■ **Task objective**
Without pictures, repeat exactly the lines from the one containing "Which object is closest" through the end of the entries.

■ **Dataset extract**

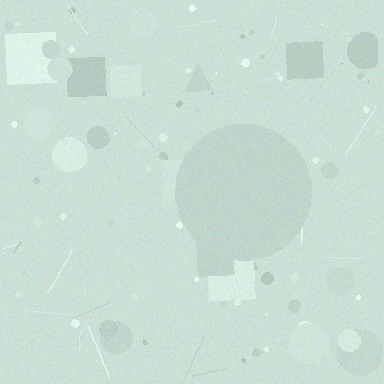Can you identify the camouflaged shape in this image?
The camouflaged shape is a circle.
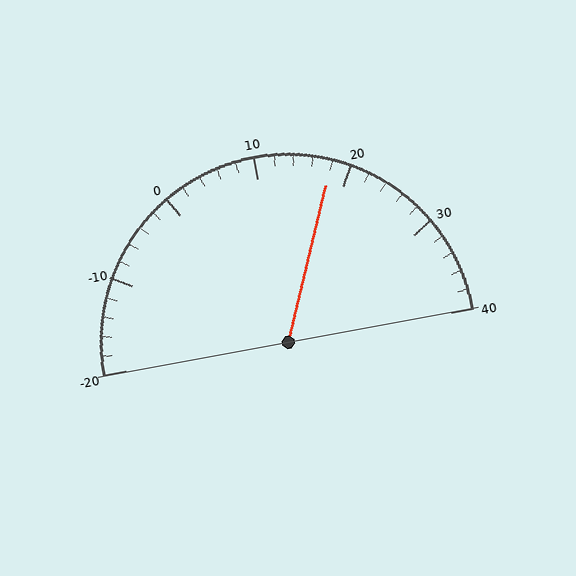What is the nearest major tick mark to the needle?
The nearest major tick mark is 20.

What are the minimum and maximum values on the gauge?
The gauge ranges from -20 to 40.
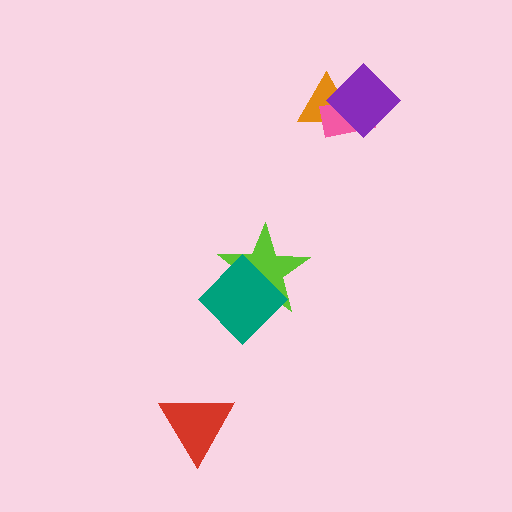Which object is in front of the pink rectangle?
The purple diamond is in front of the pink rectangle.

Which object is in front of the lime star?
The teal diamond is in front of the lime star.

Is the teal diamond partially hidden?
No, no other shape covers it.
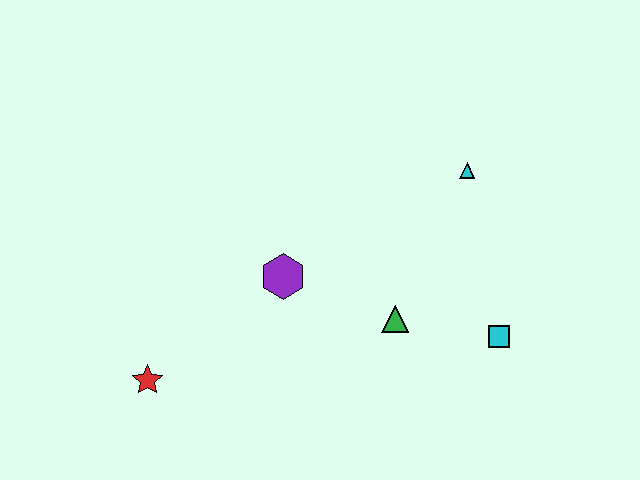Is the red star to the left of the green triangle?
Yes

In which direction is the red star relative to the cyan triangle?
The red star is to the left of the cyan triangle.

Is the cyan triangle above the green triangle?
Yes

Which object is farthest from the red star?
The cyan triangle is farthest from the red star.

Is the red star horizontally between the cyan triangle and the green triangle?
No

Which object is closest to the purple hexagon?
The green triangle is closest to the purple hexagon.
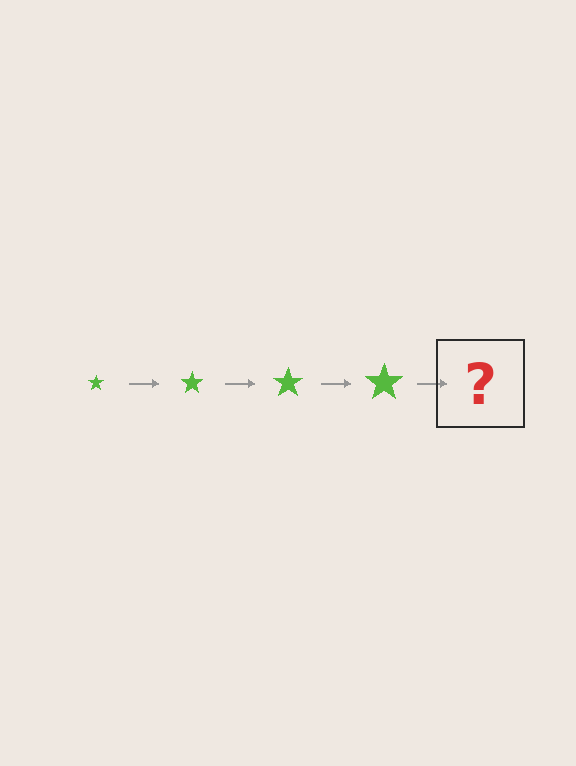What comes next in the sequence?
The next element should be a lime star, larger than the previous one.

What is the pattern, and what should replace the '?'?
The pattern is that the star gets progressively larger each step. The '?' should be a lime star, larger than the previous one.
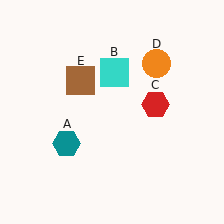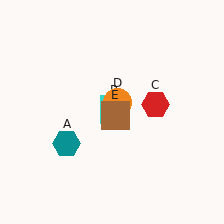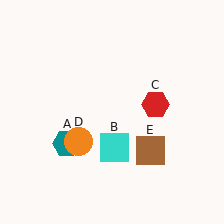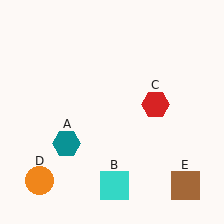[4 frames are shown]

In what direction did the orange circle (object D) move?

■ **Output for this exercise**
Which object is closest to the purple hexagon?
The green triangle is closest to the purple hexagon.
What comes next in the sequence?
The next element should be a lime star, larger than the previous one.

What is the pattern, and what should replace the '?'?
The pattern is that the star gets progressively larger each step. The '?' should be a lime star, larger than the previous one.
[4 frames are shown]

In what direction did the orange circle (object D) move?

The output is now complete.